** START **

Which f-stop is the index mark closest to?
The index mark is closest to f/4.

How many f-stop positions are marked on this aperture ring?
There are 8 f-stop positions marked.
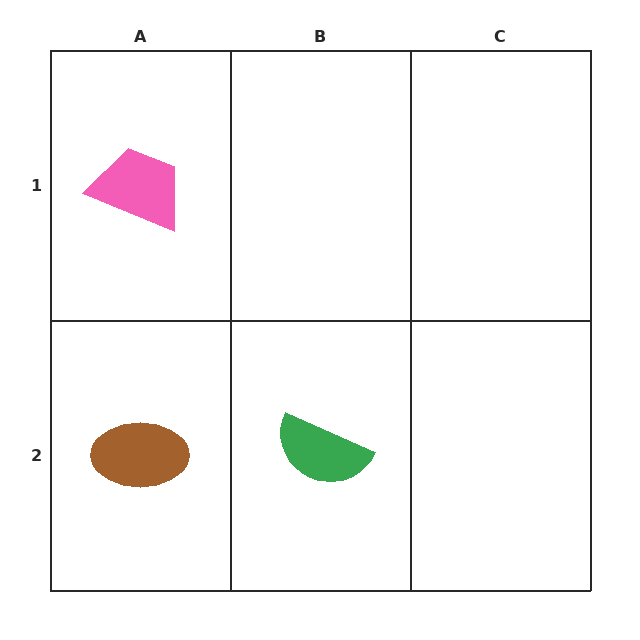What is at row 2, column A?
A brown ellipse.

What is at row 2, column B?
A green semicircle.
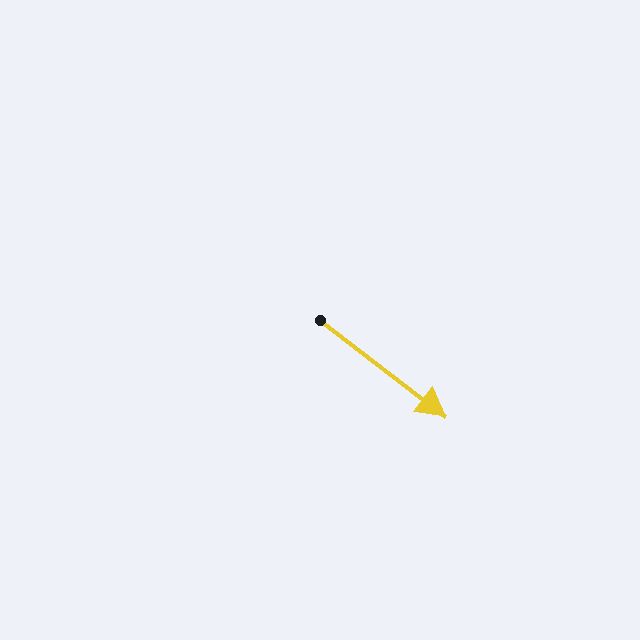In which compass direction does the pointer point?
Southeast.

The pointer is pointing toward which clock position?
Roughly 4 o'clock.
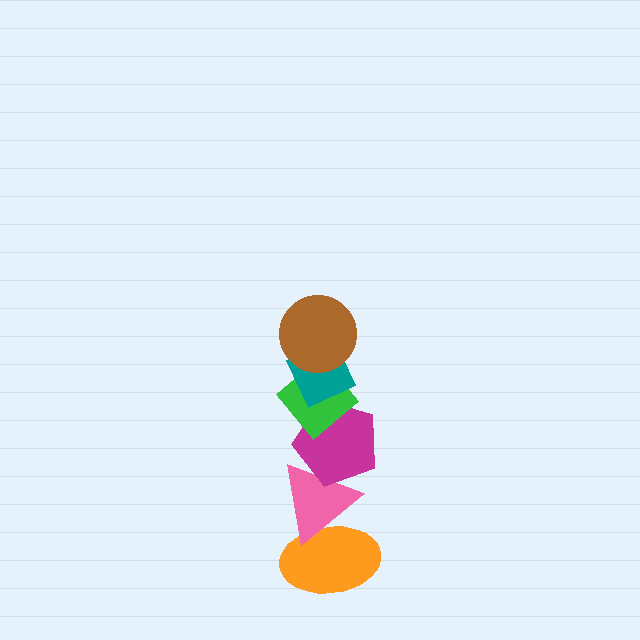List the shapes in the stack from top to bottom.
From top to bottom: the brown circle, the teal diamond, the green diamond, the magenta pentagon, the pink triangle, the orange ellipse.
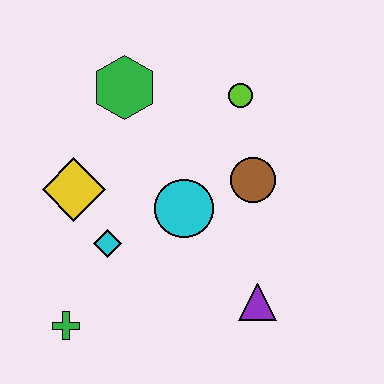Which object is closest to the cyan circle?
The brown circle is closest to the cyan circle.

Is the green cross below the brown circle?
Yes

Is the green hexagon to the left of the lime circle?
Yes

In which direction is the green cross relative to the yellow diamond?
The green cross is below the yellow diamond.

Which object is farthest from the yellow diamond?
The purple triangle is farthest from the yellow diamond.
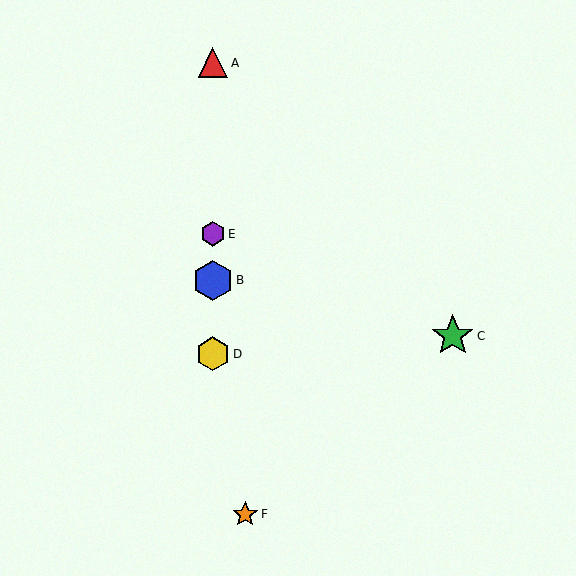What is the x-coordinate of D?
Object D is at x≈213.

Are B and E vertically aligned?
Yes, both are at x≈213.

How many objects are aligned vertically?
4 objects (A, B, D, E) are aligned vertically.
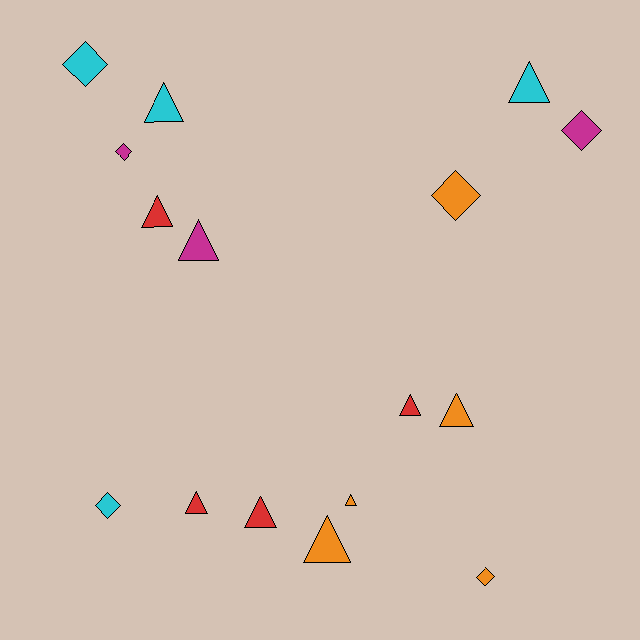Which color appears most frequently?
Orange, with 5 objects.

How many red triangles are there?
There are 4 red triangles.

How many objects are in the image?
There are 16 objects.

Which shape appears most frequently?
Triangle, with 10 objects.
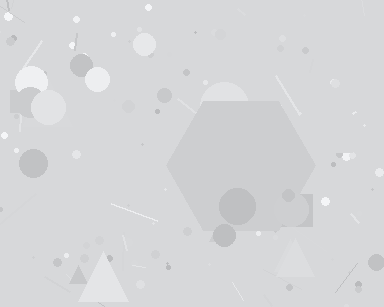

** END **

TASK DIRECTIONS: Your task is to repeat the data above exactly while excluding the pictures.

SOLVED EXERCISE:
Which f-stop is the index mark closest to?
The index mark is closest to f/4.

How many f-stop positions are marked on this aperture ring?
There are 8 f-stop positions marked.
What is at row 2, column A?
A brown ellipse.

What is at row 2, column B?
A green semicircle.
In which compass direction does the pointer point?
Southeast.

The pointer is pointing toward which clock position?
Roughly 4 o'clock.
List the shapes in the stack from top to bottom.
From top to bottom: the brown circle, the teal diamond, the green diamond, the magenta pentagon, the pink triangle, the orange ellipse.
Which object is closest to the cyan circle?
The brown circle is closest to the cyan circle.

Is the green cross below the brown circle?
Yes

Is the green hexagon to the left of the lime circle?
Yes

In which direction is the green cross relative to the yellow diamond?
The green cross is below the yellow diamond.

Which object is farthest from the yellow diamond?
The purple triangle is farthest from the yellow diamond.
What is the x-coordinate of D?
Object D is at x≈213.

Are B and E vertically aligned?
Yes, both are at x≈213.

How many objects are aligned vertically?
4 objects (A, B, D, E) are aligned vertically.
Which color appears most frequently?
Orange, with 5 objects.

How many red triangles are there?
There are 4 red triangles.

How many objects are in the image?
There are 16 objects.

Which shape appears most frequently?
Triangle, with 10 objects.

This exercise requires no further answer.